In your copy, repeat the records exactly and leave out the pictures.

(Questions concerning simple figures)
start
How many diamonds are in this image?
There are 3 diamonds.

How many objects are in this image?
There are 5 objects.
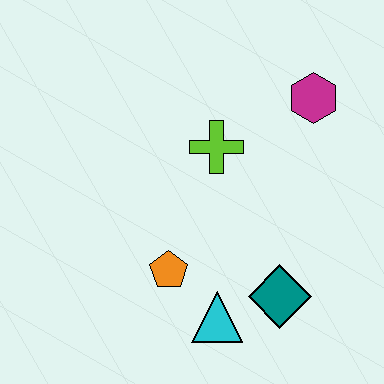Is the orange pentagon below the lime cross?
Yes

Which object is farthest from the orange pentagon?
The magenta hexagon is farthest from the orange pentagon.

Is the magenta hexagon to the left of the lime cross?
No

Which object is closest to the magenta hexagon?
The lime cross is closest to the magenta hexagon.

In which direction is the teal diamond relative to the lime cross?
The teal diamond is below the lime cross.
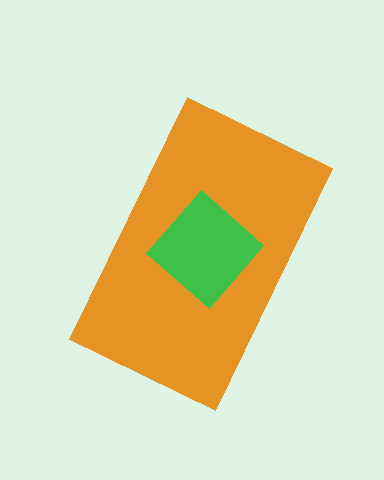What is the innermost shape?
The green diamond.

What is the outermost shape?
The orange rectangle.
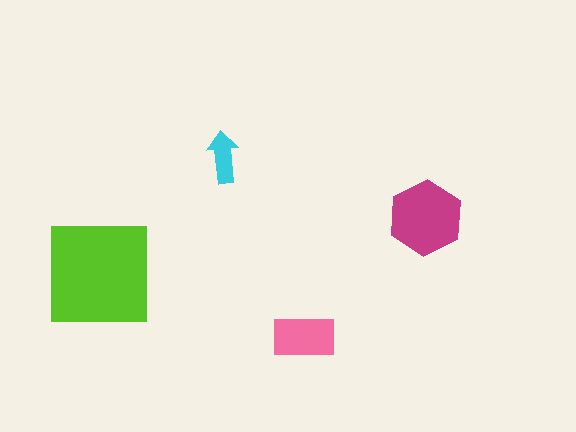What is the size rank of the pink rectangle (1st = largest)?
3rd.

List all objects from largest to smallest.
The lime square, the magenta hexagon, the pink rectangle, the cyan arrow.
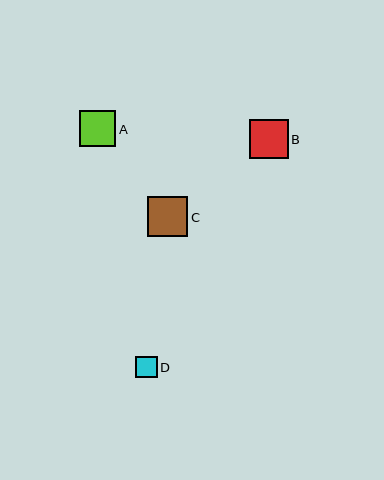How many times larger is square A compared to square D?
Square A is approximately 1.6 times the size of square D.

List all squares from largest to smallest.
From largest to smallest: C, B, A, D.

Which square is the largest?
Square C is the largest with a size of approximately 40 pixels.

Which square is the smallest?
Square D is the smallest with a size of approximately 22 pixels.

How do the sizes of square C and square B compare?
Square C and square B are approximately the same size.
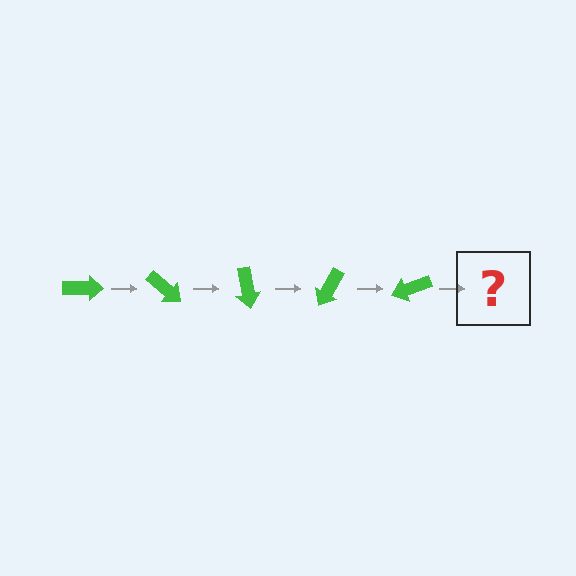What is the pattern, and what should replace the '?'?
The pattern is that the arrow rotates 40 degrees clockwise each step. The '?' should be a green arrow rotated 200 degrees clockwise.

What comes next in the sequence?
The next element should be a green arrow rotated 200 degrees clockwise.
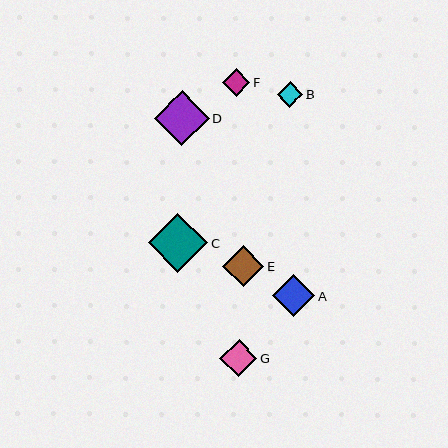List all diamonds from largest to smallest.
From largest to smallest: C, D, A, E, G, F, B.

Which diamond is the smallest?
Diamond B is the smallest with a size of approximately 25 pixels.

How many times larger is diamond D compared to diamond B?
Diamond D is approximately 2.2 times the size of diamond B.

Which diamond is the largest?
Diamond C is the largest with a size of approximately 59 pixels.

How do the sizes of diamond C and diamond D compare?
Diamond C and diamond D are approximately the same size.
end
WRITTEN ANSWER
How many diamonds are in this image?
There are 3 diamonds.

How many objects are in this image?
There are 5 objects.
Is the orange pentagon below the lime cross?
Yes

Which object is farthest from the orange pentagon?
The magenta hexagon is farthest from the orange pentagon.

Is the magenta hexagon to the left of the lime cross?
No

Which object is closest to the magenta hexagon?
The lime cross is closest to the magenta hexagon.

In which direction is the teal diamond relative to the lime cross?
The teal diamond is below the lime cross.
What is the innermost shape?
The green diamond.

What is the outermost shape?
The orange rectangle.
What is the size rank of the pink rectangle (1st = largest)?
3rd.

List all objects from largest to smallest.
The lime square, the magenta hexagon, the pink rectangle, the cyan arrow.
How many times larger is square A compared to square D?
Square A is approximately 1.6 times the size of square D.

List all squares from largest to smallest.
From largest to smallest: C, B, A, D.

Which square is the largest?
Square C is the largest with a size of approximately 40 pixels.

Which square is the smallest?
Square D is the smallest with a size of approximately 22 pixels.

How do the sizes of square C and square B compare?
Square C and square B are approximately the same size.
What is the pattern, and what should replace the '?'?
The pattern is that the arrow rotates 40 degrees clockwise each step. The '?' should be a green arrow rotated 200 degrees clockwise.

What comes next in the sequence?
The next element should be a green arrow rotated 200 degrees clockwise.
List all diamonds from largest to smallest.
From largest to smallest: C, D, A, E, G, F, B.

Which diamond is the smallest?
Diamond B is the smallest with a size of approximately 25 pixels.

How many times larger is diamond D compared to diamond B?
Diamond D is approximately 2.2 times the size of diamond B.

Which diamond is the largest?
Diamond C is the largest with a size of approximately 59 pixels.

How do the sizes of diamond C and diamond D compare?
Diamond C and diamond D are approximately the same size.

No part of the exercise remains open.